For this exercise, repeat all of the material verbatim apart from its images.

= = = = = = =

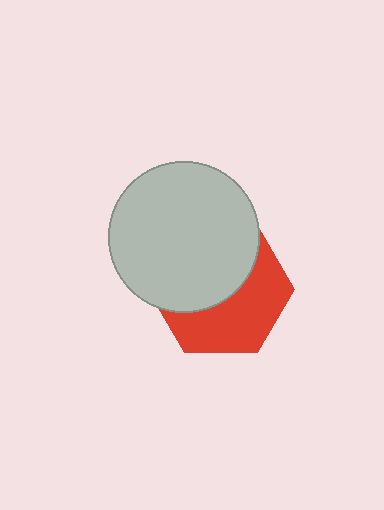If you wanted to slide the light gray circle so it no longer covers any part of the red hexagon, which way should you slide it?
Slide it up — that is the most direct way to separate the two shapes.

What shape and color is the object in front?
The object in front is a light gray circle.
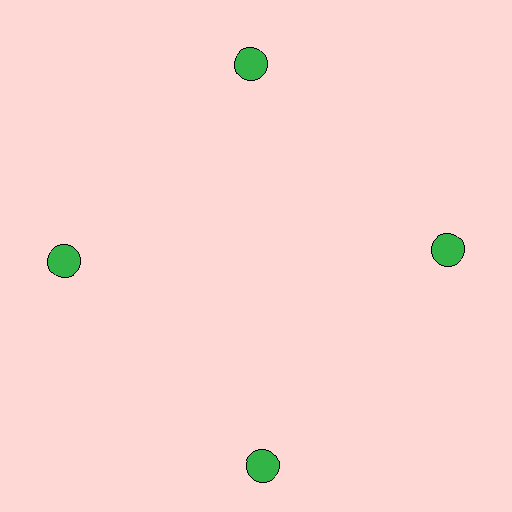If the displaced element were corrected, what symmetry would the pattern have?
It would have 4-fold rotational symmetry — the pattern would map onto itself every 90 degrees.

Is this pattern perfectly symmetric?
No. The 4 green circles are arranged in a ring, but one element near the 6 o'clock position is pushed outward from the center, breaking the 4-fold rotational symmetry.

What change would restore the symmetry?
The symmetry would be restored by moving it inward, back onto the ring so that all 4 circles sit at equal angles and equal distance from the center.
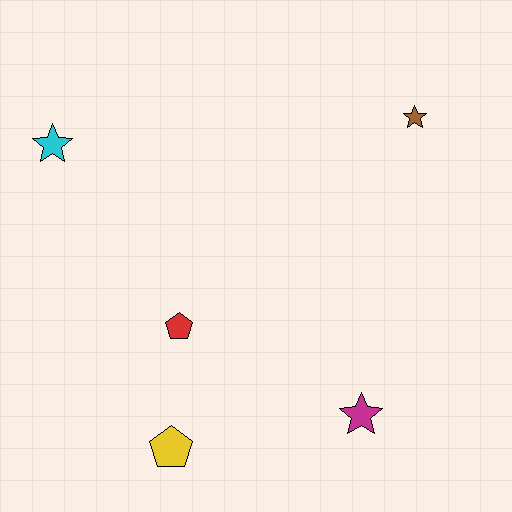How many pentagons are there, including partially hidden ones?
There are 2 pentagons.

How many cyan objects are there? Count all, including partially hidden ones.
There is 1 cyan object.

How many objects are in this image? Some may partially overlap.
There are 5 objects.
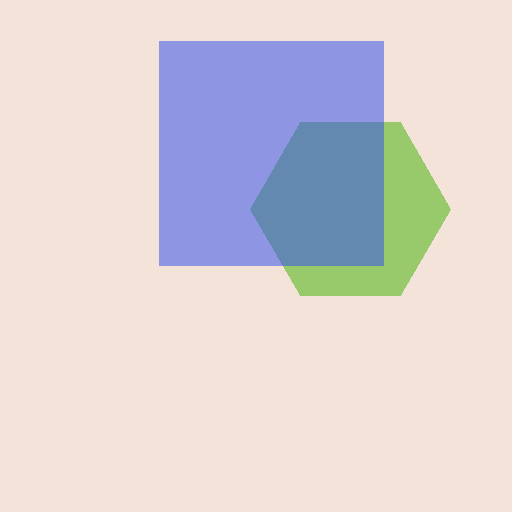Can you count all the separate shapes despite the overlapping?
Yes, there are 2 separate shapes.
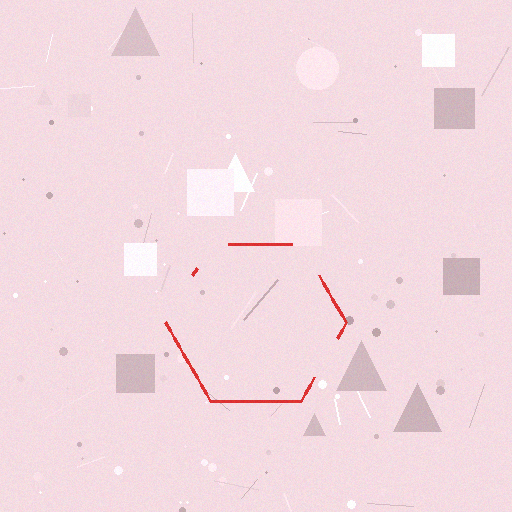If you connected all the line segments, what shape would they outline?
They would outline a hexagon.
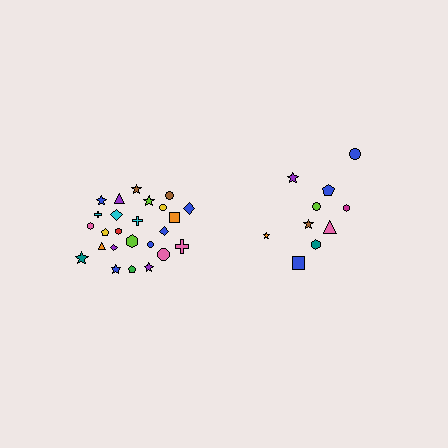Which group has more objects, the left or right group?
The left group.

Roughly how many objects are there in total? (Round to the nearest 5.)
Roughly 35 objects in total.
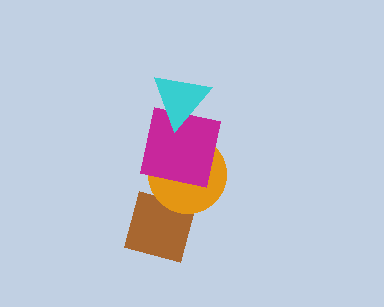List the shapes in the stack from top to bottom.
From top to bottom: the cyan triangle, the magenta square, the orange circle, the brown diamond.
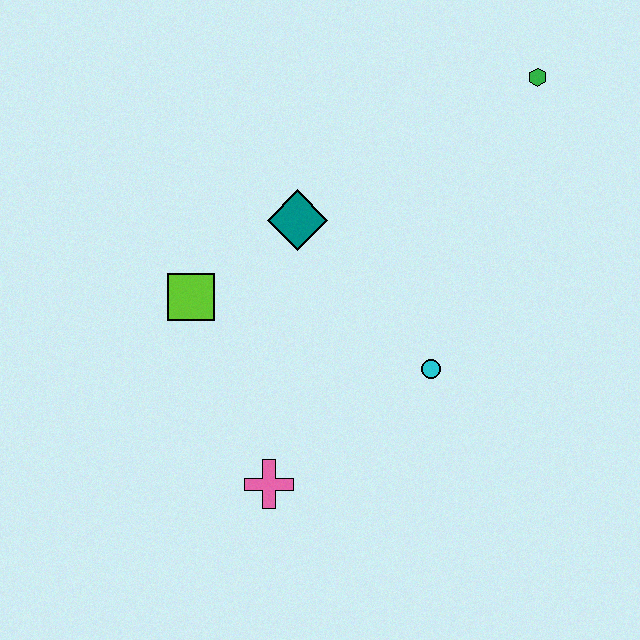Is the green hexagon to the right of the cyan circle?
Yes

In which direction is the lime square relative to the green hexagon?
The lime square is to the left of the green hexagon.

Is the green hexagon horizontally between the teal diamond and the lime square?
No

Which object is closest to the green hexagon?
The teal diamond is closest to the green hexagon.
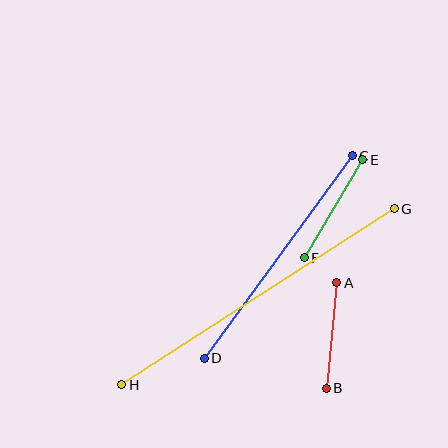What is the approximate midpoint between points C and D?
The midpoint is at approximately (278, 257) pixels.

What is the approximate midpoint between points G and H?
The midpoint is at approximately (258, 297) pixels.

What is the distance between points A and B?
The distance is approximately 106 pixels.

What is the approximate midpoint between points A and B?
The midpoint is at approximately (331, 335) pixels.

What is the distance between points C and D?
The distance is approximately 251 pixels.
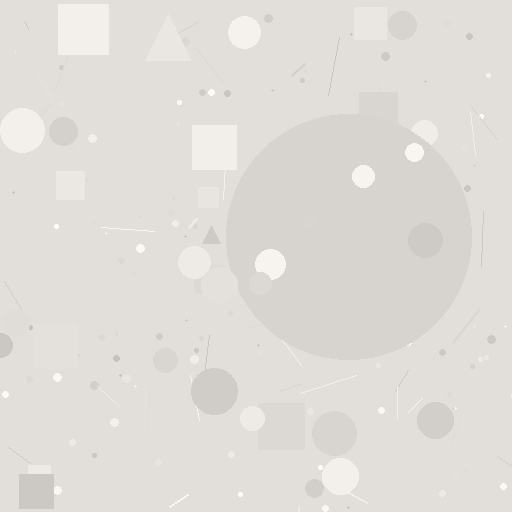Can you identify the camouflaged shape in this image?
The camouflaged shape is a circle.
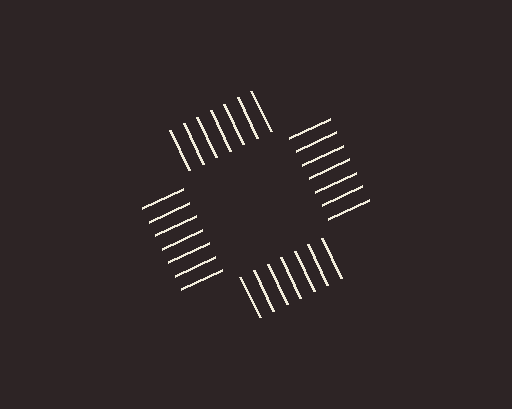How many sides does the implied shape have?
4 sides — the line-ends trace a square.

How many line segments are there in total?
28 — 7 along each of the 4 edges.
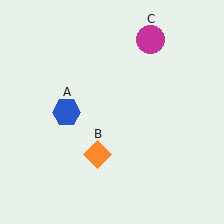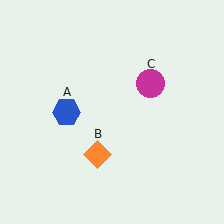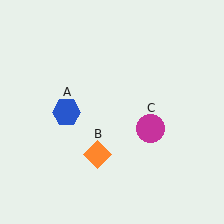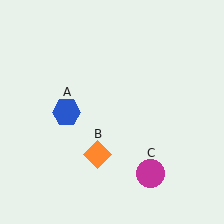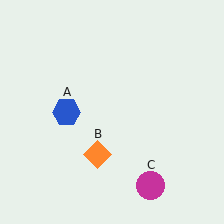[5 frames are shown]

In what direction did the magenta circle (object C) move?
The magenta circle (object C) moved down.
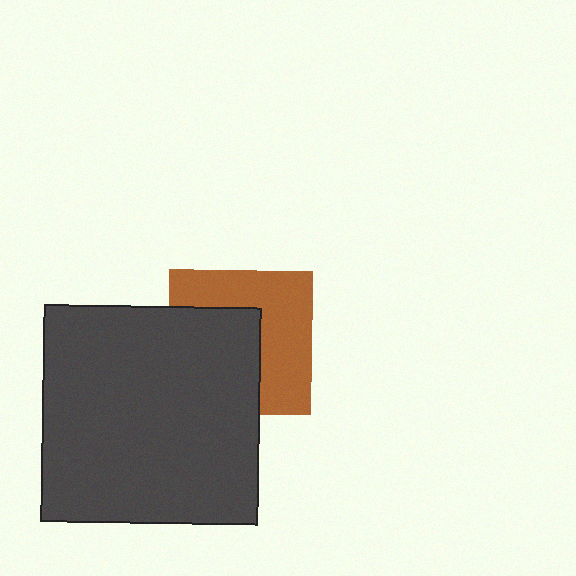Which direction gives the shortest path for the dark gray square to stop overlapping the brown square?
Moving toward the lower-left gives the shortest separation.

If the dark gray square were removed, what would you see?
You would see the complete brown square.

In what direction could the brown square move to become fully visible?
The brown square could move toward the upper-right. That would shift it out from behind the dark gray square entirely.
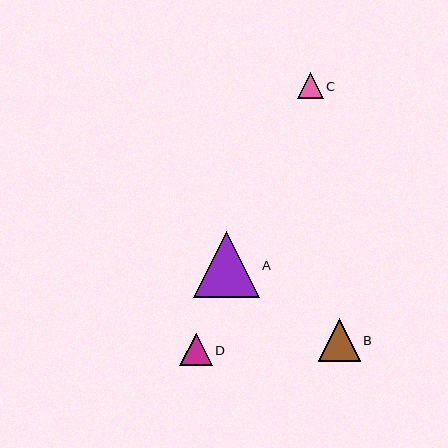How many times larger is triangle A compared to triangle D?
Triangle A is approximately 2.0 times the size of triangle D.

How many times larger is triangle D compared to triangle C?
Triangle D is approximately 1.2 times the size of triangle C.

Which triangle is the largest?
Triangle A is the largest with a size of approximately 66 pixels.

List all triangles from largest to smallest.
From largest to smallest: A, B, D, C.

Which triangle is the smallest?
Triangle C is the smallest with a size of approximately 26 pixels.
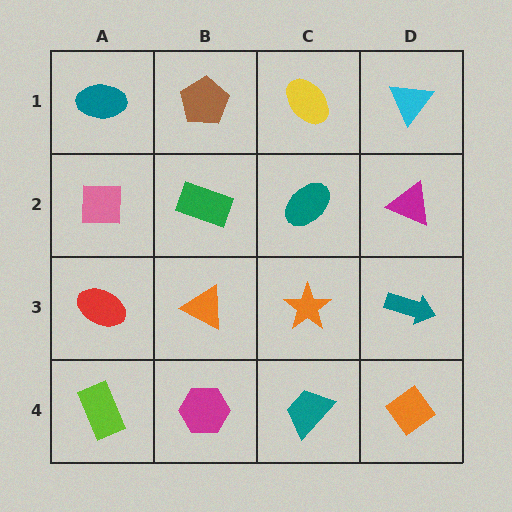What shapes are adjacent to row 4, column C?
An orange star (row 3, column C), a magenta hexagon (row 4, column B), an orange diamond (row 4, column D).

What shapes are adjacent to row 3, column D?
A magenta triangle (row 2, column D), an orange diamond (row 4, column D), an orange star (row 3, column C).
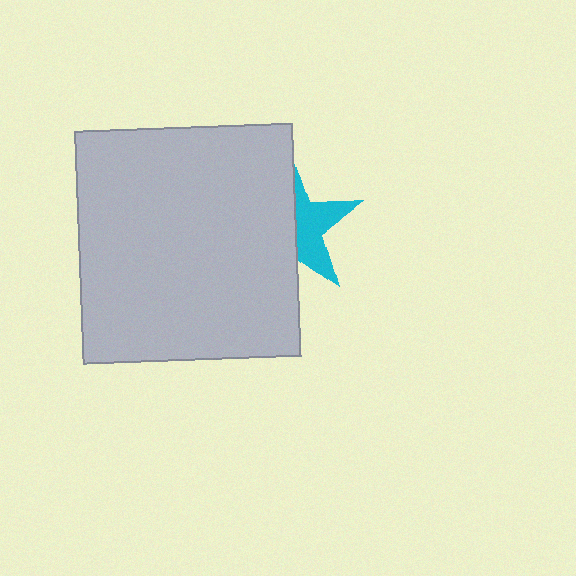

= = = = = = =

● **Result**
If you wanted to slide the light gray circle so it no longer covers any part of the red hexagon, which way should you slide it?
Slide it up — that is the most direct way to separate the two shapes.

What shape and color is the object in front?
The object in front is a light gray circle.
If the displaced element were corrected, what symmetry would the pattern have?
It would have 4-fold rotational symmetry — the pattern would map onto itself every 90 degrees.

Is this pattern perfectly symmetric?
No. The 4 green circles are arranged in a ring, but one element near the 6 o'clock position is pushed outward from the center, breaking the 4-fold rotational symmetry.

What change would restore the symmetry?
The symmetry would be restored by moving it inward, back onto the ring so that all 4 circles sit at equal angles and equal distance from the center.
How many pentagons are there, including partially hidden ones?
There are 2 pentagons.

How many cyan objects are there? Count all, including partially hidden ones.
There is 1 cyan object.

How many objects are in this image? Some may partially overlap.
There are 5 objects.
Can you count all the separate shapes despite the overlapping?
Yes, there are 2 separate shapes.
If you connected all the line segments, what shape would they outline?
They would outline a hexagon.
Which group has more objects, the left or right group?
The left group.

Roughly how many objects are there in total? (Round to the nearest 5.)
Roughly 35 objects in total.
List the shapes in the stack from top to bottom.
From top to bottom: the cyan triangle, the magenta square, the orange circle, the brown diamond.
Is the green hexagon to the right of the cyan circle?
Yes

In which direction is the lime square relative to the green hexagon?
The lime square is to the left of the green hexagon.

Is the green hexagon horizontally between the teal diamond and the lime square?
No

Which object is closest to the green hexagon?
The teal diamond is closest to the green hexagon.
What is the approximate midpoint between points C and D?
The midpoint is at approximately (278, 257) pixels.

What is the approximate midpoint between points G and H?
The midpoint is at approximately (258, 297) pixels.

What is the distance between points A and B?
The distance is approximately 106 pixels.

What is the approximate midpoint between points A and B?
The midpoint is at approximately (331, 335) pixels.

What is the distance between points C and D?
The distance is approximately 251 pixels.
Can you identify the camouflaged shape in this image?
The camouflaged shape is a circle.
How many sides does the implied shape have?
4 sides — the line-ends trace a square.

How many line segments are there in total?
28 — 7 along each of the 4 edges.
[5 frames are shown]

In what direction did the magenta circle (object C) move?
The magenta circle (object C) moved down.
Which direction gives the shortest path for the dark gray square to stop overlapping the brown square?
Moving toward the lower-left gives the shortest separation.

If the dark gray square were removed, what would you see?
You would see the complete brown square.

In what direction could the brown square move to become fully visible?
The brown square could move toward the upper-right. That would shift it out from behind the dark gray square entirely.
How many times larger is triangle A compared to triangle D?
Triangle A is approximately 2.0 times the size of triangle D.

How many times larger is triangle D compared to triangle C?
Triangle D is approximately 1.2 times the size of triangle C.

Which triangle is the largest?
Triangle A is the largest with a size of approximately 66 pixels.

List all triangles from largest to smallest.
From largest to smallest: A, B, D, C.

Which triangle is the smallest?
Triangle C is the smallest with a size of approximately 26 pixels.
What shapes are adjacent to row 4, column C?
An orange star (row 3, column C), a magenta hexagon (row 4, column B), an orange diamond (row 4, column D).

What shapes are adjacent to row 3, column D?
A magenta triangle (row 2, column D), an orange diamond (row 4, column D), an orange star (row 3, column C).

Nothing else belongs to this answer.